─── RECORDS PROVIDED ───

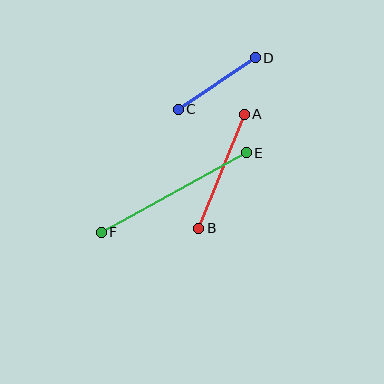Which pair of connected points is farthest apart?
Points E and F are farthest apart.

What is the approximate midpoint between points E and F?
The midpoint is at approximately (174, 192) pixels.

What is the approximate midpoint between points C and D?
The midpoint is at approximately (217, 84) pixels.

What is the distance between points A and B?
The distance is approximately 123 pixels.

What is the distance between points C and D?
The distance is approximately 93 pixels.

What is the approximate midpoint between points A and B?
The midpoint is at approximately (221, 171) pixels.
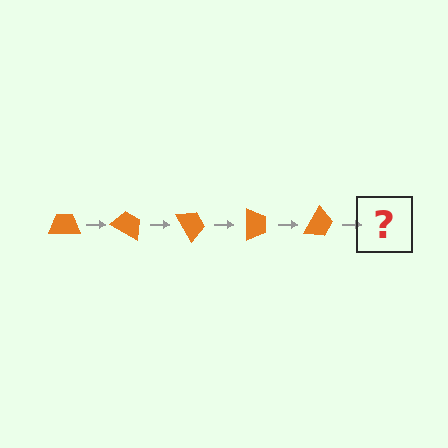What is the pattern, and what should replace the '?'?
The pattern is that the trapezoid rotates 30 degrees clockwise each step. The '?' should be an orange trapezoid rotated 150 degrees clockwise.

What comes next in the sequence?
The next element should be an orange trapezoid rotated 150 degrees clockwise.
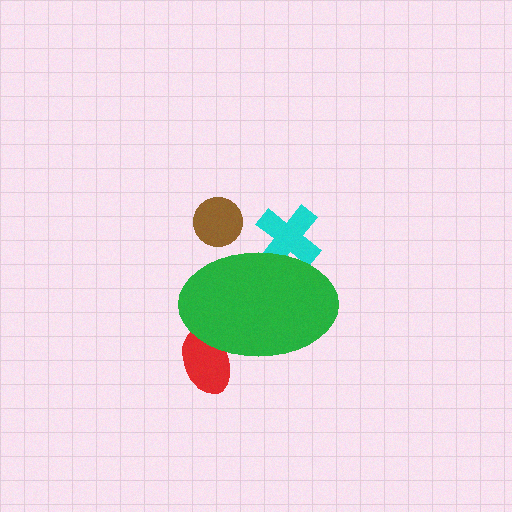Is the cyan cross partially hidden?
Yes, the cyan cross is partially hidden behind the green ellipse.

───
─── RECORDS PROVIDED ───

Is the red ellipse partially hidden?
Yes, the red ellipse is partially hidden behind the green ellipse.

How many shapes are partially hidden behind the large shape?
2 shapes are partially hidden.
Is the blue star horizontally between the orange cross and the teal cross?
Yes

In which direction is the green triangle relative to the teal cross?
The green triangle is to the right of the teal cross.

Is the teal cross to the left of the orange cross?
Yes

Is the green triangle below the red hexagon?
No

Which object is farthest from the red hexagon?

───

### TASK TO CARRY OUT
From the records above, extract exactly and only the lines that begin at the line with "Is the green triangle below the red hexagon?" and stop after the line with "Which object is".

### OUTPUT FOR THIS TASK
Is the green triangle below the red hexagon?
No

Which object is farthest from the red hexagon?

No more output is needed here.